## START Available records
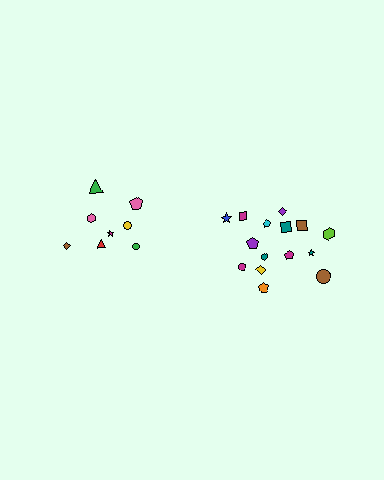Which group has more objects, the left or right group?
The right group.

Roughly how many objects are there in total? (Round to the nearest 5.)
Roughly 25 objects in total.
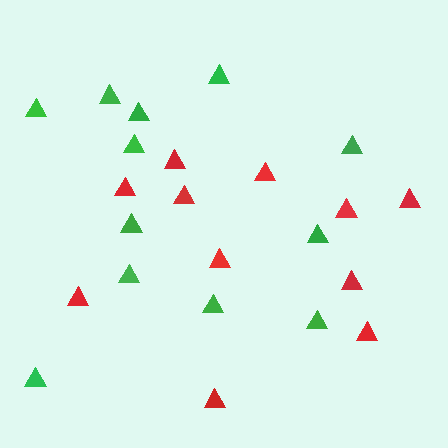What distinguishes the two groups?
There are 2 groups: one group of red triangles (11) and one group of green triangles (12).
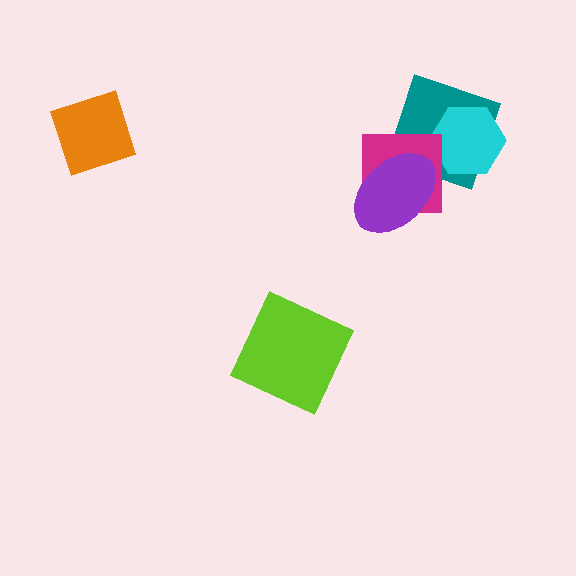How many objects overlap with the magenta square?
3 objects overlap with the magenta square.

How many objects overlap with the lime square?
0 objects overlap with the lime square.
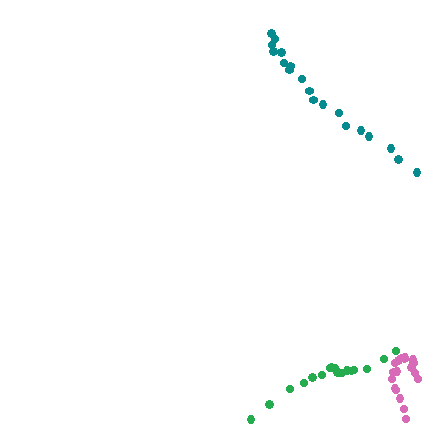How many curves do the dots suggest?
## END Available records
## START Available records
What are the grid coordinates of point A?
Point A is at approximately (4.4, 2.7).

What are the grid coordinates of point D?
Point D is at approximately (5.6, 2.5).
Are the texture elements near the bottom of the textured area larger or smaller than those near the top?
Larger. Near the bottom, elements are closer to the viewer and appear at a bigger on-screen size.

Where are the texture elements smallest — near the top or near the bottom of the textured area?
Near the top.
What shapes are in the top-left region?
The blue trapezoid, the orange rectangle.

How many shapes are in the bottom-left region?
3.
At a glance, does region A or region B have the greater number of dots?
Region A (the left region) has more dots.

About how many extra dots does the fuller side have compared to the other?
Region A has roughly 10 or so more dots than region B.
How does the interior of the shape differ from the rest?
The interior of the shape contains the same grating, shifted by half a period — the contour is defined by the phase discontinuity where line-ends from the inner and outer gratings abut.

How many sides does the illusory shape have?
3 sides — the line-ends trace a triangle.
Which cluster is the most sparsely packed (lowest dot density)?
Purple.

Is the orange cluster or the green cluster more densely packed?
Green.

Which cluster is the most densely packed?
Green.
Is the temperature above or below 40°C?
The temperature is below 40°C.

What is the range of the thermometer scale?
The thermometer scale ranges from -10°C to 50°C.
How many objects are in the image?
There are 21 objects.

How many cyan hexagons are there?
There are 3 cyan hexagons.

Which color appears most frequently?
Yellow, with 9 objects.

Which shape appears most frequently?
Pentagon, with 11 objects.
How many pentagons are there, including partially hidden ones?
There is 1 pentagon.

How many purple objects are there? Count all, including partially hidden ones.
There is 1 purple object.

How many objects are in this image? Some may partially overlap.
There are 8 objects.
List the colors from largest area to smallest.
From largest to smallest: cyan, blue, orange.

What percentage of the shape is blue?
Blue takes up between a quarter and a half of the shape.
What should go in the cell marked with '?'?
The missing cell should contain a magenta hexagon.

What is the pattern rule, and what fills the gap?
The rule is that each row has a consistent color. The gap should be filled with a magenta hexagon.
## END Available records
Go back to the listing above and reproduce, exactly, the stretch from the line bearing "Roughly how many" through the line bearing "How many curves do the dots suggest?", without its pictures.

Roughly how many objects are there in total? (Round to the nearest 5.)
Roughly 25 objects in total.
What distinguishes the two groups?
There are 2 groups: one group of red triangles (11) and one group of green triangles (12).
How many objects overlap with the magenta square?
3 objects overlap with the magenta square.

How many objects overlap with the lime square?
0 objects overlap with the lime square.
How many curves do the dots suggest?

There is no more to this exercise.